[RECORDS]
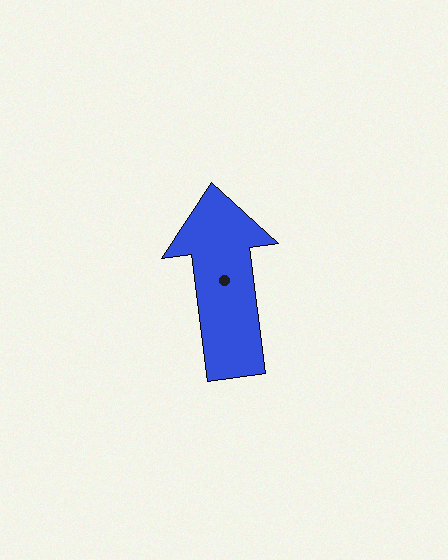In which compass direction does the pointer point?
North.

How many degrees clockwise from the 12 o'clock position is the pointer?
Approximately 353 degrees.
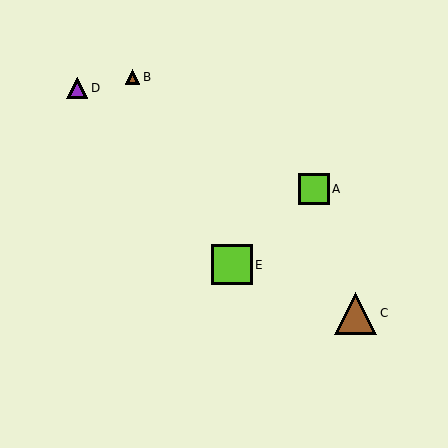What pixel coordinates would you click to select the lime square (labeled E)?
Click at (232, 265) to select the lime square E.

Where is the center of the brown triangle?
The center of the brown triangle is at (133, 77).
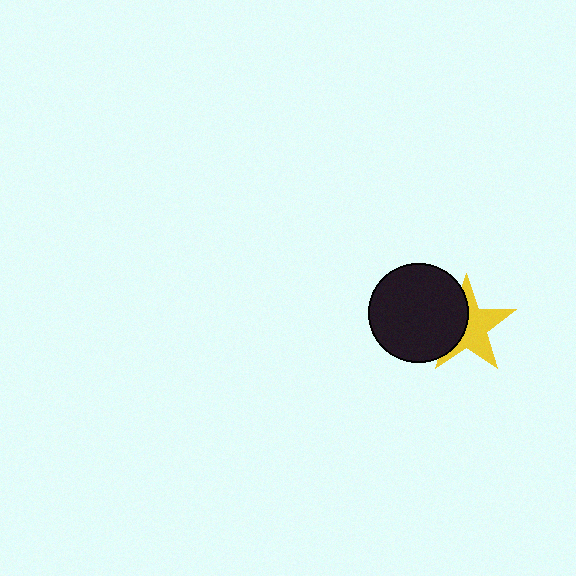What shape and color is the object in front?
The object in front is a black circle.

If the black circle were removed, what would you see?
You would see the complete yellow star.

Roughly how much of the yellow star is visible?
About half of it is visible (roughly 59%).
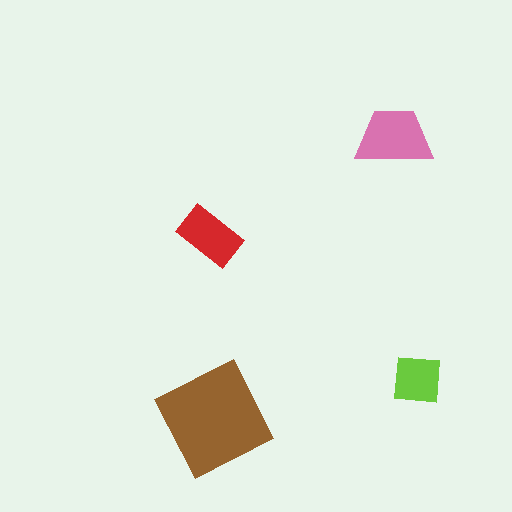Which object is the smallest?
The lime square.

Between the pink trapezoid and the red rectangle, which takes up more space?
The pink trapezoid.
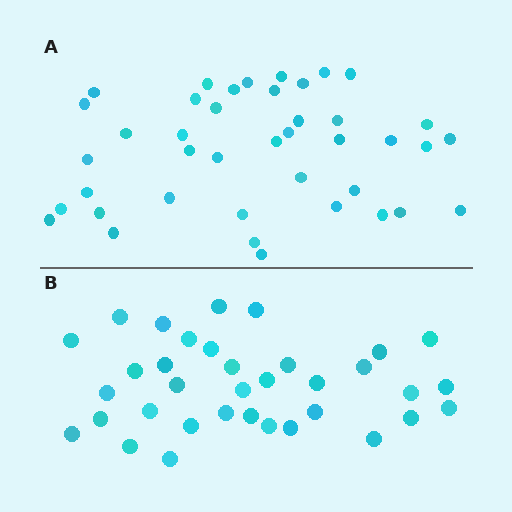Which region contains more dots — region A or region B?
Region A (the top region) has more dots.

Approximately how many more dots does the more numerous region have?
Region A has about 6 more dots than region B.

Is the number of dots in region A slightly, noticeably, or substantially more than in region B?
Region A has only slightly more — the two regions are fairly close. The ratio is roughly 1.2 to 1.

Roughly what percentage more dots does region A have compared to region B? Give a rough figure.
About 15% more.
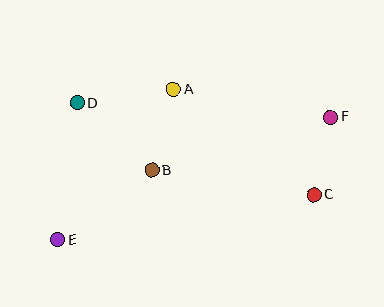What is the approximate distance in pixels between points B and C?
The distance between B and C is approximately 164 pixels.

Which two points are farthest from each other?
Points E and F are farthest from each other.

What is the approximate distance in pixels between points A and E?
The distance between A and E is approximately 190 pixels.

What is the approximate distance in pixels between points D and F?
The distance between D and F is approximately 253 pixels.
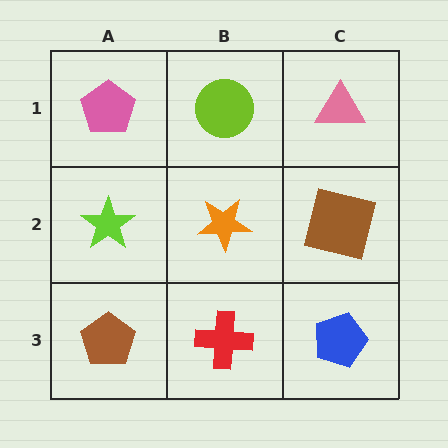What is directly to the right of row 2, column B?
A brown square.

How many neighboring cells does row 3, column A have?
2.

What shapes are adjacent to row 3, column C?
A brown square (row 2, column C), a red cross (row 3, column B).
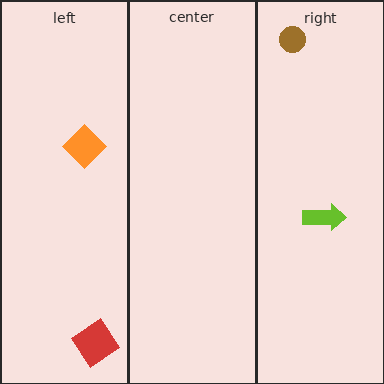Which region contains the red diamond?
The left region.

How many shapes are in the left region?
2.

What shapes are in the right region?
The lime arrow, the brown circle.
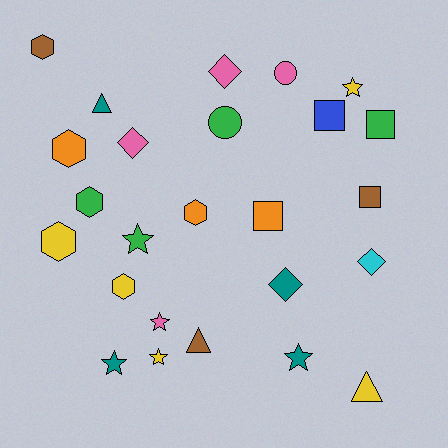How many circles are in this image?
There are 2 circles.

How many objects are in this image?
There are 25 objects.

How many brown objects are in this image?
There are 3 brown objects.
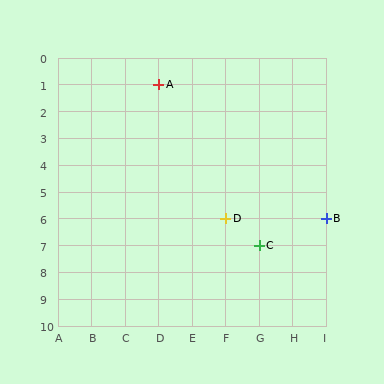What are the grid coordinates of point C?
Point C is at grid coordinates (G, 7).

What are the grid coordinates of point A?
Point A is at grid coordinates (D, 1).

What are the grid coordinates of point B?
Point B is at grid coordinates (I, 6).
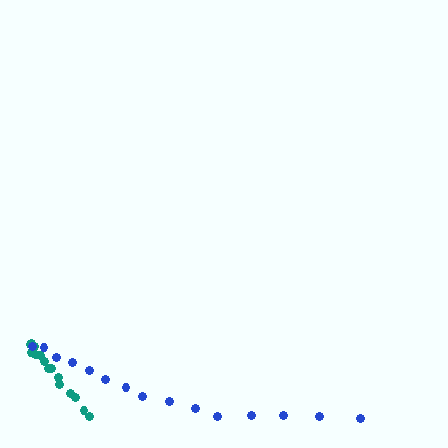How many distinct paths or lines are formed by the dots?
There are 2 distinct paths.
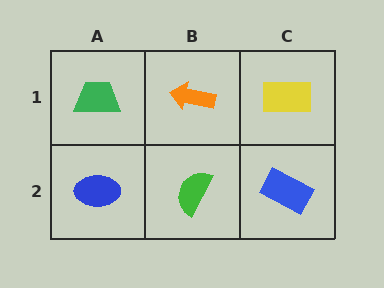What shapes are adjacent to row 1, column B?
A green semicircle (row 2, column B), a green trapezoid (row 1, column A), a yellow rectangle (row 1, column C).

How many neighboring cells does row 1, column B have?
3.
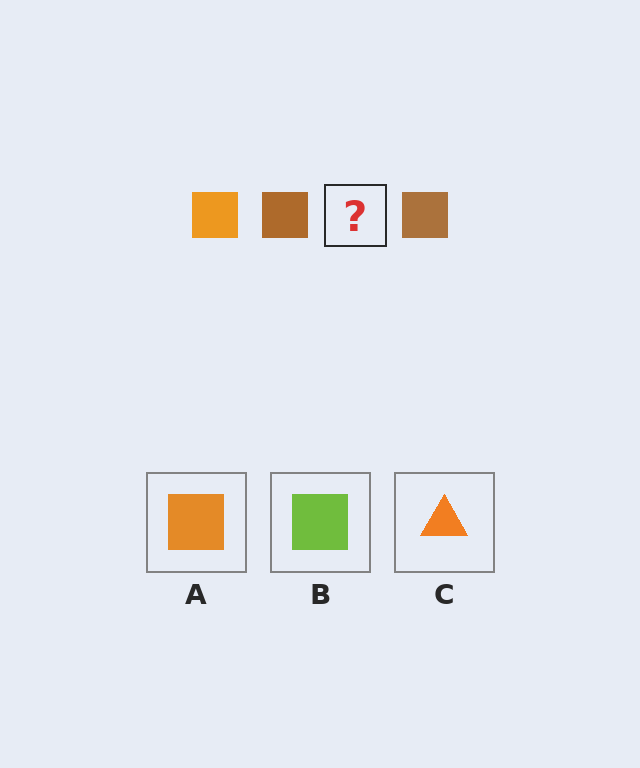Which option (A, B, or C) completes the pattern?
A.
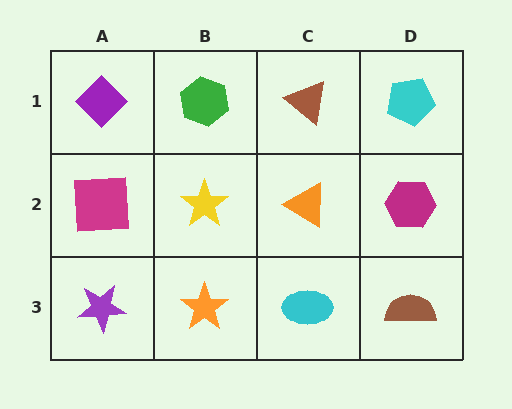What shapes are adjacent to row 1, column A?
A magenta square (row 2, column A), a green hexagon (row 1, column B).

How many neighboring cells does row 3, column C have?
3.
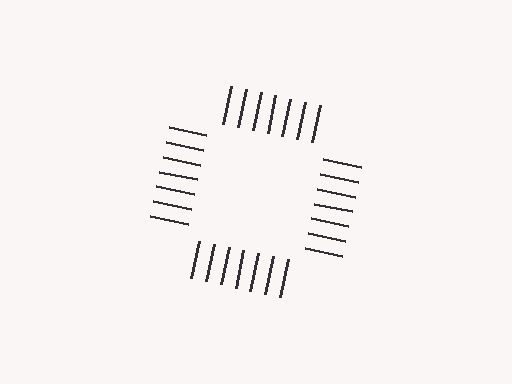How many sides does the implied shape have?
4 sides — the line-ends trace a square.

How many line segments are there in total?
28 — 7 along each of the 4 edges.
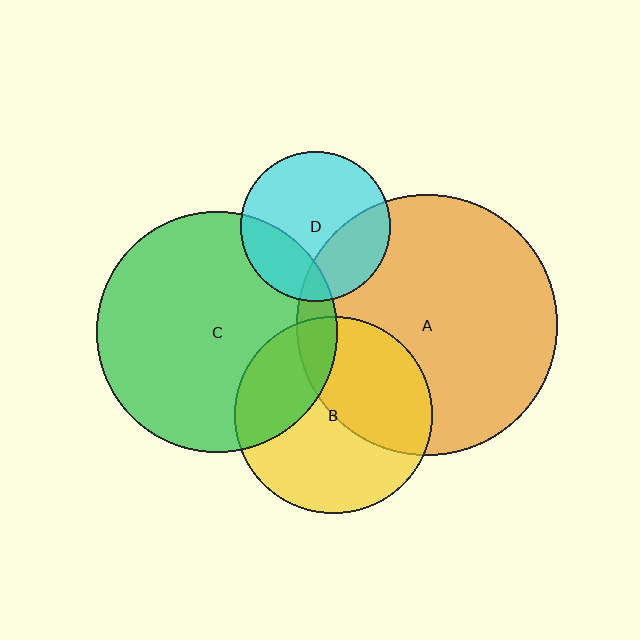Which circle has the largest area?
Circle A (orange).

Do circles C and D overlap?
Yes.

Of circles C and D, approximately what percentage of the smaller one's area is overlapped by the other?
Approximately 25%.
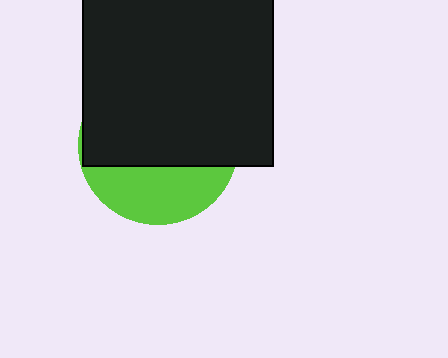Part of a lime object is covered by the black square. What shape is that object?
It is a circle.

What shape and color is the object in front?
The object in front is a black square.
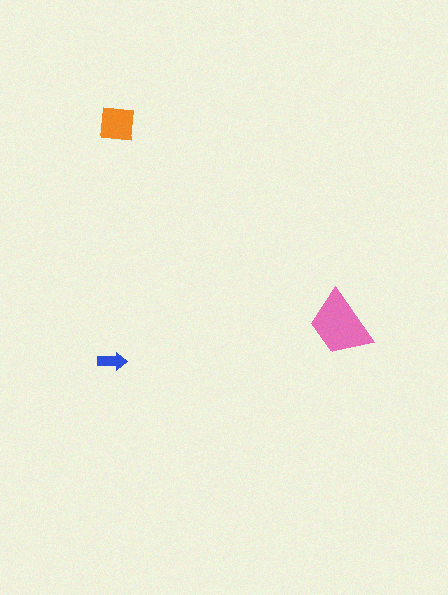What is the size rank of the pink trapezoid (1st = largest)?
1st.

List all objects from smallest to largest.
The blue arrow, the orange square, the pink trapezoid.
[/RECORDS]
> _INSTRUCTIONS TO FOLLOW_
The copy must include every record exactly and none of the pictures.

> _RESPONSE TO THE TASK_
In which compass direction does the pointer point?
North.

How many degrees clockwise from the 12 o'clock position is the pointer?
Approximately 353 degrees.
What pixel coordinates would you click to select the lime square (labeled E)?
Click at (232, 265) to select the lime square E.

Where is the center of the brown triangle?
The center of the brown triangle is at (133, 77).
What shape and color is the object in front?
The object in front is a black circle.

If the black circle were removed, what would you see?
You would see the complete yellow star.

Roughly how much of the yellow star is visible?
About half of it is visible (roughly 59%).
Which object is the smallest?
The lime square.

Between the pink trapezoid and the red rectangle, which takes up more space?
The pink trapezoid.
Which region contains more dots — region A or region B?
Region A (the top region) has more dots.

Approximately how many more dots does the more numerous region have?
Region A has about 6 more dots than region B.

Is the number of dots in region A slightly, noticeably, or substantially more than in region B?
Region A has only slightly more — the two regions are fairly close. The ratio is roughly 1.2 to 1.

Roughly what percentage more dots does region A have compared to region B? Give a rough figure.
About 15% more.
What is the approximate distance in pixels between points B and C?
The distance between B and C is approximately 164 pixels.

Which two points are farthest from each other?
Points E and F are farthest from each other.

What is the approximate distance in pixels between points A and E?
The distance between A and E is approximately 190 pixels.

What is the approximate distance in pixels between points D and F?
The distance between D and F is approximately 253 pixels.
What is directly to the right of row 2, column B?
A brown square.

How many neighboring cells does row 3, column A have?
2.

What shapes are adjacent to row 3, column C?
A brown square (row 2, column C), a red cross (row 3, column B).
Which region contains the red diamond?
The left region.

How many shapes are in the left region?
2.

What shapes are in the right region?
The lime arrow, the brown circle.
How many circles are in this image?
There are 2 circles.

How many objects are in this image?
There are 25 objects.

How many brown objects are in this image?
There are 3 brown objects.
What are the grid coordinates of point C?
Point C is at grid coordinates (G, 7).

What are the grid coordinates of point A?
Point A is at grid coordinates (D, 1).

What are the grid coordinates of point B?
Point B is at grid coordinates (I, 6).
How many distinct paths or lines are formed by the dots?
There are 2 distinct paths.
What shapes are adjacent to row 1, column B?
A green semicircle (row 2, column B), a green trapezoid (row 1, column A), a yellow rectangle (row 1, column C).

How many neighboring cells does row 1, column B have?
3.
Which option (A, B, or C) completes the pattern?
A.
What shapes are adjacent to row 1, column A?
A magenta square (row 2, column A), a green hexagon (row 1, column B).

How many neighboring cells does row 3, column C have?
3.
How many sides does the implied shape have?
4 sides — the line-ends trace a square.

How many line segments are there in total?
28 — 7 along each of the 4 edges.
Which circle has the largest area?
Circle A (orange).

Do circles C and D overlap?
Yes.

Of circles C and D, approximately what percentage of the smaller one's area is overlapped by the other?
Approximately 25%.
Part of a lime object is covered by the black square. What shape is that object?
It is a circle.

What shape and color is the object in front?
The object in front is a black square.
What is the size rank of the pink trapezoid (1st = largest)?
1st.

List all objects from smallest to largest.
The blue arrow, the orange square, the pink trapezoid.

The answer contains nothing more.